◆ Exercise ◆
Repeat the material verbatim and drop the pictures.

[Questions on shapes in pictures]
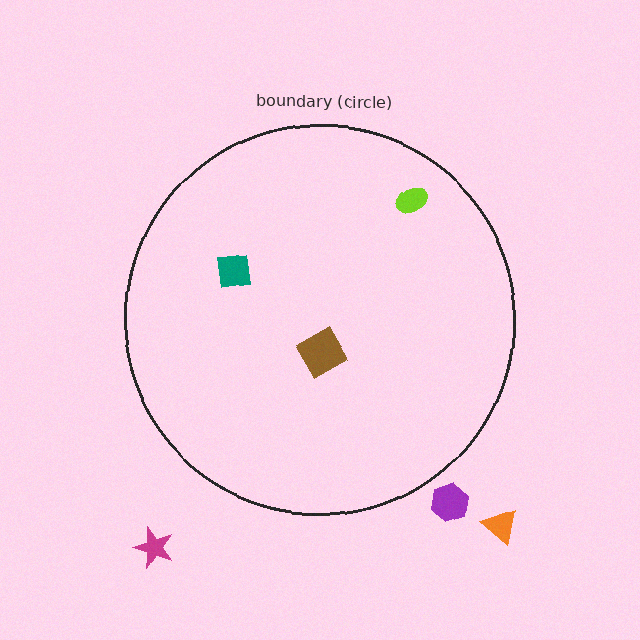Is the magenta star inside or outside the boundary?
Outside.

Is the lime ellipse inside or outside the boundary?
Inside.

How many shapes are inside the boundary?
3 inside, 3 outside.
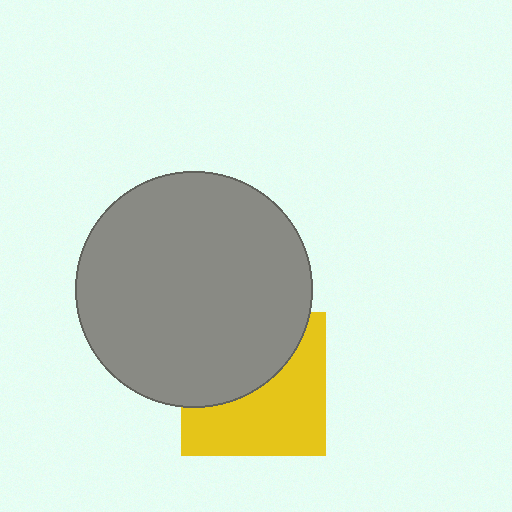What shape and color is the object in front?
The object in front is a gray circle.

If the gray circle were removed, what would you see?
You would see the complete yellow square.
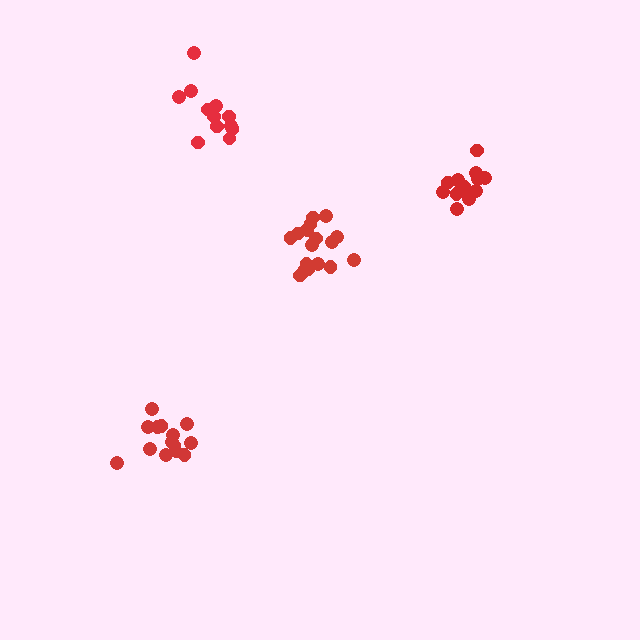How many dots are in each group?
Group 1: 14 dots, Group 2: 12 dots, Group 3: 13 dots, Group 4: 18 dots (57 total).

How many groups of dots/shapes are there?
There are 4 groups.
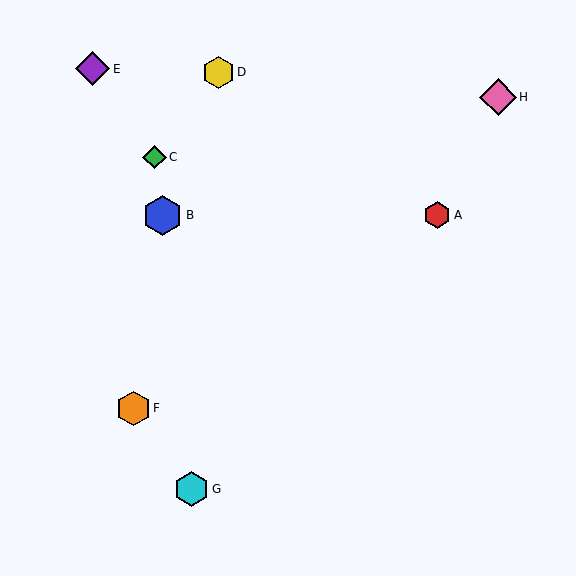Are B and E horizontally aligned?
No, B is at y≈215 and E is at y≈69.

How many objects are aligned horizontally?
2 objects (A, B) are aligned horizontally.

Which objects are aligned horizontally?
Objects A, B are aligned horizontally.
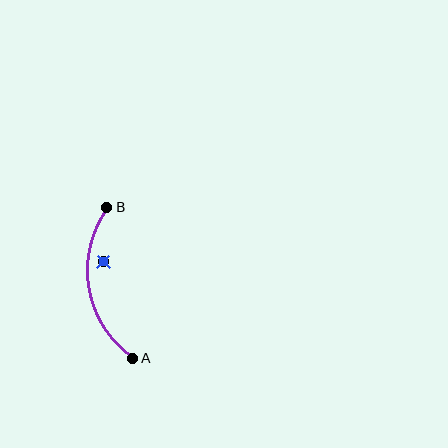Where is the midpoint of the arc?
The arc midpoint is the point on the curve farthest from the straight line joining A and B. It sits to the left of that line.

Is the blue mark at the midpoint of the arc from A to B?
No — the blue mark does not lie on the arc at all. It sits slightly inside the curve.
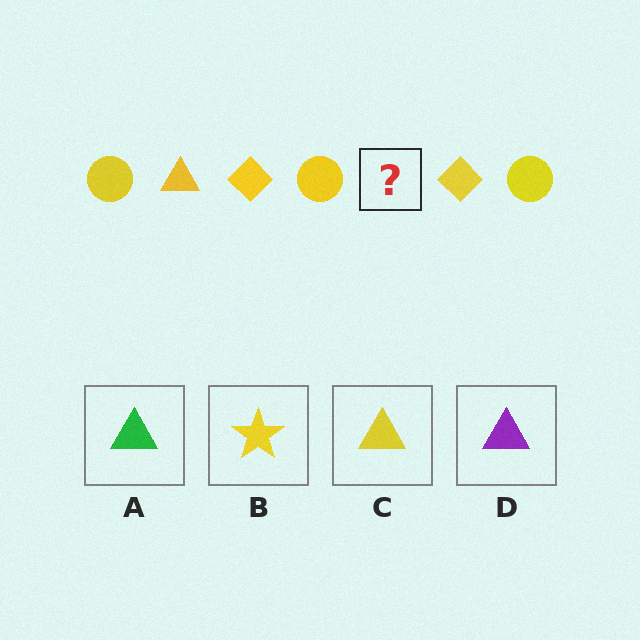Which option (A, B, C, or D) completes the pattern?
C.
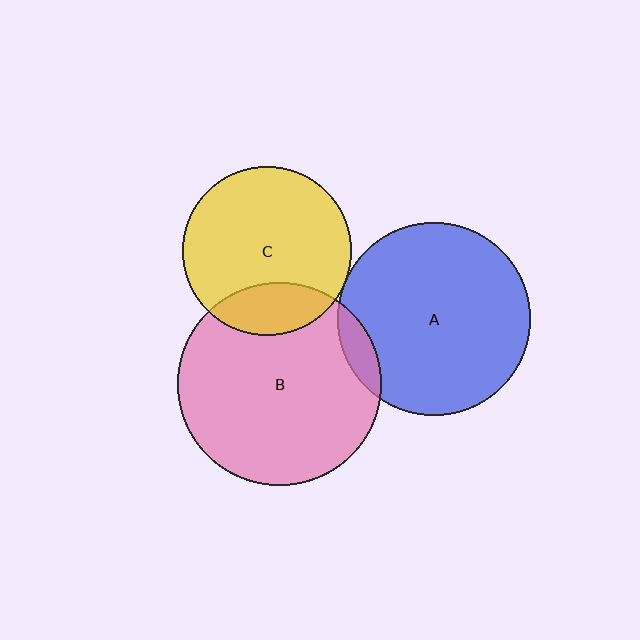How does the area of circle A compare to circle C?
Approximately 1.3 times.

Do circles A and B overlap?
Yes.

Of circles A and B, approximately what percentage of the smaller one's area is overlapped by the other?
Approximately 5%.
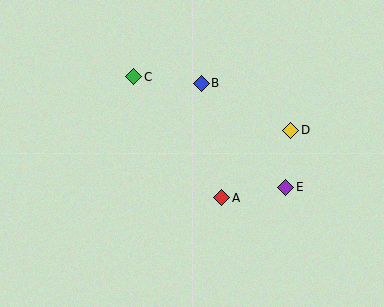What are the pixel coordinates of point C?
Point C is at (133, 77).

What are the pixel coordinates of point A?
Point A is at (222, 198).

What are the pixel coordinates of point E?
Point E is at (286, 187).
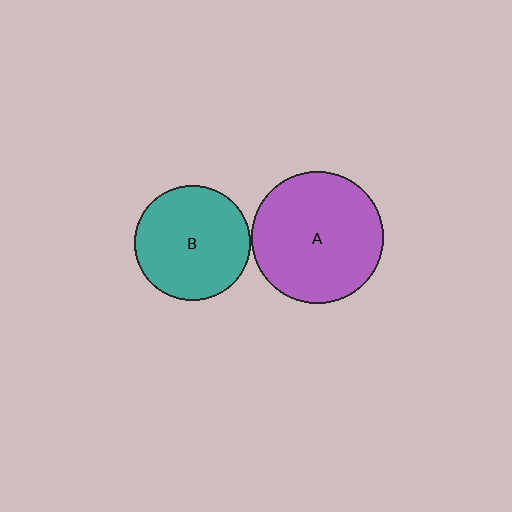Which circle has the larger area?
Circle A (purple).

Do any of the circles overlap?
No, none of the circles overlap.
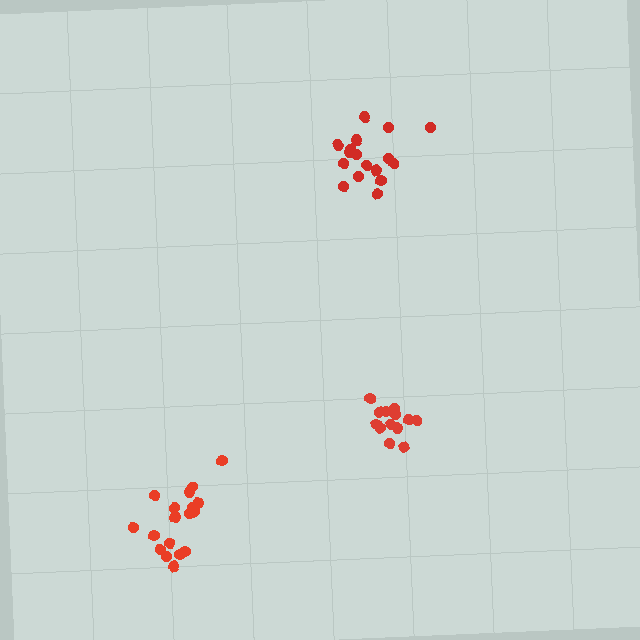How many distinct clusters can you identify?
There are 3 distinct clusters.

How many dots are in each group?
Group 1: 14 dots, Group 2: 18 dots, Group 3: 17 dots (49 total).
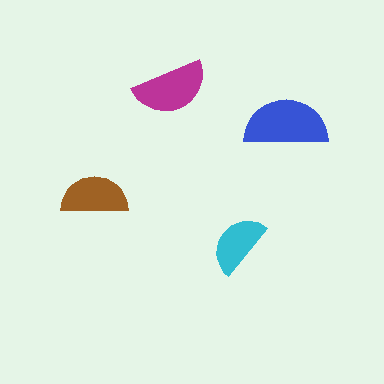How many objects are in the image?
There are 4 objects in the image.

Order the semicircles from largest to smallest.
the blue one, the magenta one, the brown one, the cyan one.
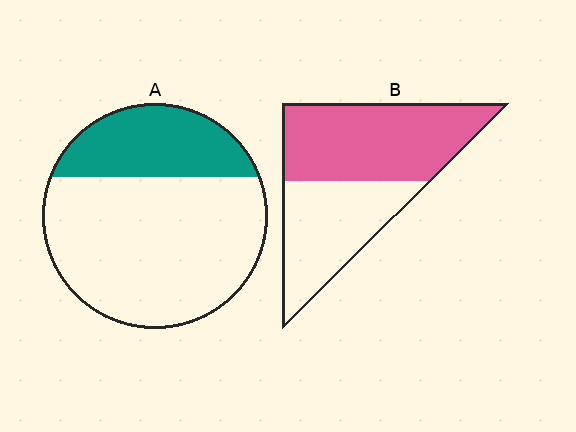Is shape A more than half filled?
No.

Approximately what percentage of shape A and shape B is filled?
A is approximately 30% and B is approximately 55%.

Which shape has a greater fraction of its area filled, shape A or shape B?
Shape B.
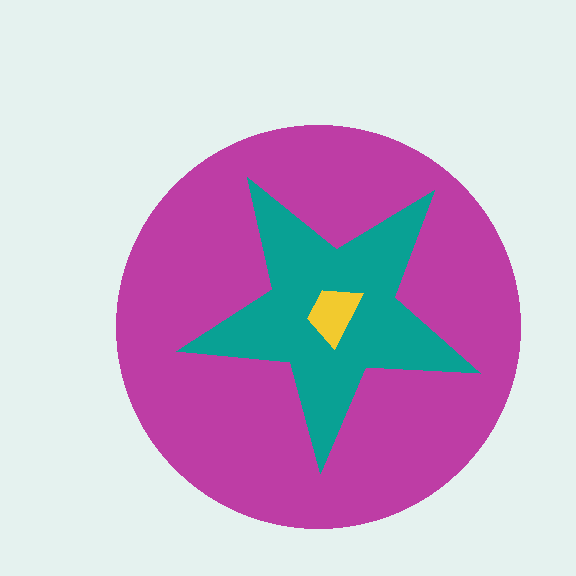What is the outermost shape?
The magenta circle.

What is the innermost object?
The yellow trapezoid.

◆ Output ◆
Is the magenta star inside or outside the boundary?
Outside.

Is the lime ellipse inside or outside the boundary?
Inside.

How many shapes are inside the boundary?
3 inside, 3 outside.
What shape and color is the object in front?
The object in front is a gray circle.

If the gray circle were removed, what would you see?
You would see the complete yellow square.
How many dots are in each group?
Group 1: 14 dots, Group 2: 12 dots, Group 3: 13 dots, Group 4: 18 dots (57 total).

How many groups of dots/shapes are there?
There are 4 groups.
Are B and E horizontally aligned?
No, B is at y≈215 and E is at y≈69.

How many objects are aligned horizontally?
2 objects (A, B) are aligned horizontally.

Which objects are aligned horizontally?
Objects A, B are aligned horizontally.
Where is the midpoint of the arc?
The arc midpoint is the point on the curve farthest from the straight line joining A and B. It sits to the left of that line.

Is the blue mark at the midpoint of the arc from A to B?
No — the blue mark does not lie on the arc at all. It sits slightly inside the curve.
Which option (A, B, C, or D) completes the pattern?
C.
How does the area of circle A compare to circle C?
Approximately 1.3 times.

Do circles A and B overlap?
Yes.

Of circles A and B, approximately what percentage of the smaller one's area is overlapped by the other?
Approximately 5%.
What are the pixel coordinates of point C?
Point C is at (133, 77).

What are the pixel coordinates of point A?
Point A is at (222, 198).

What are the pixel coordinates of point E?
Point E is at (286, 187).
Which circle has the larger area?
Circle A (purple).

Do any of the circles overlap?
No, none of the circles overlap.
How many distinct clusters can you identify?
There are 3 distinct clusters.

How many dots are in each group?
Group 1: 14 dots, Group 2: 18 dots, Group 3: 17 dots (49 total).
How many objects are in the image?
There are 4 objects in the image.

Order the semicircles from largest to smallest.
the blue one, the magenta one, the brown one, the cyan one.
Is shape A more than half filled?
No.

Approximately what percentage of shape A and shape B is filled?
A is approximately 30% and B is approximately 55%.

Which shape has a greater fraction of its area filled, shape A or shape B?
Shape B.
What is the outermost shape?
The magenta circle.

What is the innermost object?
The yellow trapezoid.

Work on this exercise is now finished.